Type out the data exactly as given. Skip any image.

** Listed entries **
────────────────────
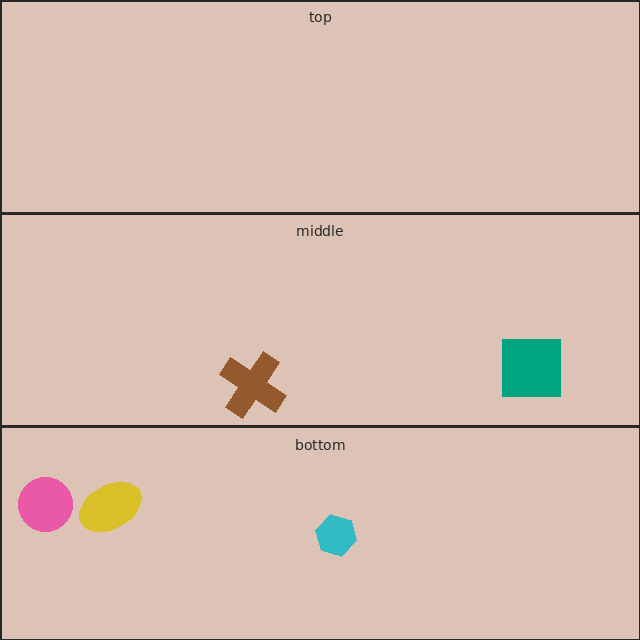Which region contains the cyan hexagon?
The bottom region.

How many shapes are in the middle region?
2.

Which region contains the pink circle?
The bottom region.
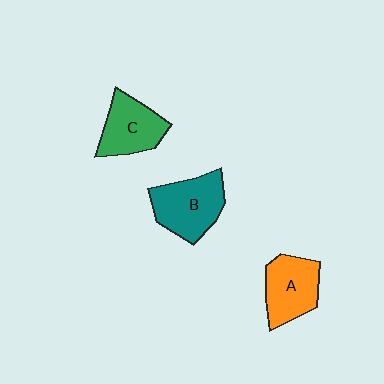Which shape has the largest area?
Shape B (teal).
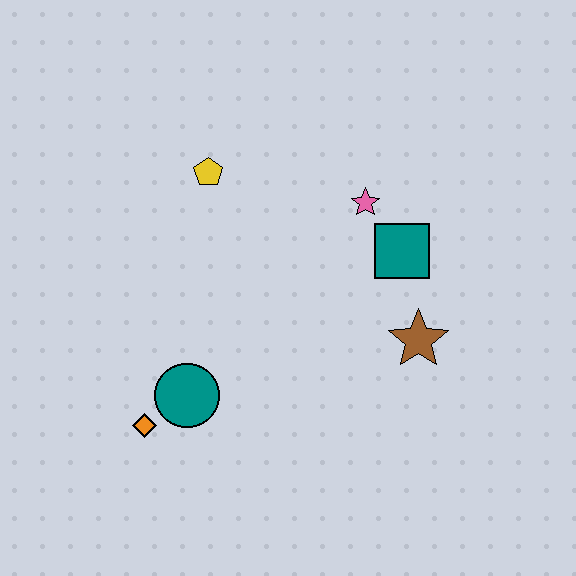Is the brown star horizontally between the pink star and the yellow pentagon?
No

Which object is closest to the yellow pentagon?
The pink star is closest to the yellow pentagon.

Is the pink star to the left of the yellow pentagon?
No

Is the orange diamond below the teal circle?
Yes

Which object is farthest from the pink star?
The orange diamond is farthest from the pink star.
────────────────────
** Result below **
Which region contains the cyan hexagon?
The bottom region.

How many shapes are in the middle region?
2.

Which region contains the pink circle?
The bottom region.
Which shape has the largest area?
Shape B (teal).
Is the brown star horizontally between the pink star and the yellow pentagon?
No

Which object is closest to the yellow pentagon?
The pink star is closest to the yellow pentagon.

Is the pink star to the left of the yellow pentagon?
No

Is the orange diamond below the teal circle?
Yes

Which object is farthest from the pink star?
The orange diamond is farthest from the pink star.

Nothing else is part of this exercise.